[Questions regarding geometric shapes]

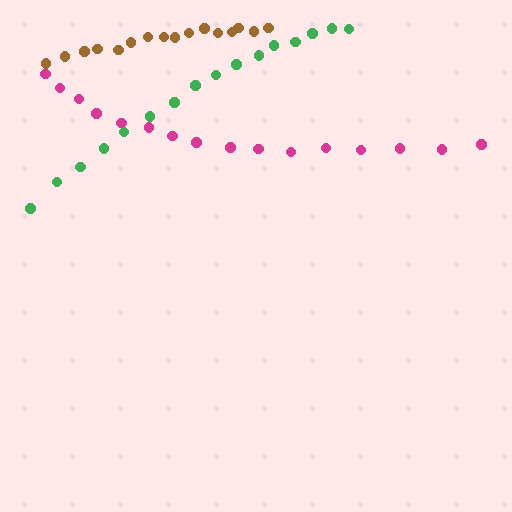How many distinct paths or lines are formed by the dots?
There are 3 distinct paths.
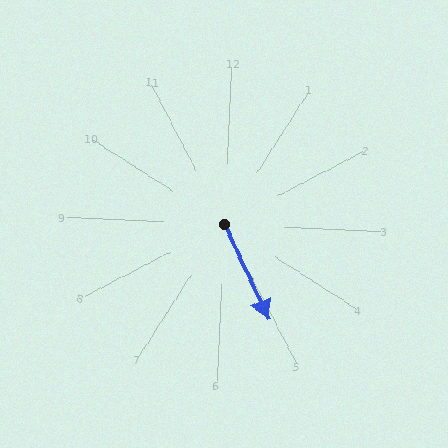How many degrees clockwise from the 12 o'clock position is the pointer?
Approximately 152 degrees.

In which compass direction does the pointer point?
Southeast.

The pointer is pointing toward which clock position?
Roughly 5 o'clock.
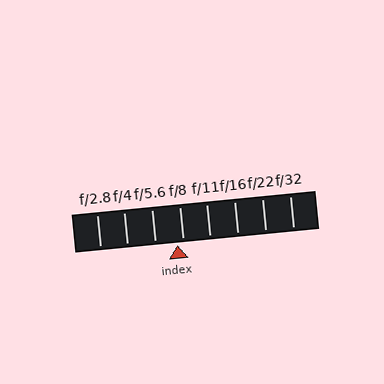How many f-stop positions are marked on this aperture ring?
There are 8 f-stop positions marked.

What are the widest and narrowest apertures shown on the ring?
The widest aperture shown is f/2.8 and the narrowest is f/32.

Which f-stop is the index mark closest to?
The index mark is closest to f/8.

# TASK DETAILS
From the listing, extract all text exactly as given and drop any picture.

# OUTPUT
How many distinct paths or lines are formed by the dots?
There are 3 distinct paths.
How many degrees clockwise from the 12 o'clock position is the pointer?
Approximately 152 degrees.

In which compass direction does the pointer point?
Southeast.

The pointer is pointing toward which clock position?
Roughly 5 o'clock.
How many f-stop positions are marked on this aperture ring?
There are 8 f-stop positions marked.

What are the widest and narrowest apertures shown on the ring?
The widest aperture shown is f/2.8 and the narrowest is f/32.

Which f-stop is the index mark closest to?
The index mark is closest to f/8.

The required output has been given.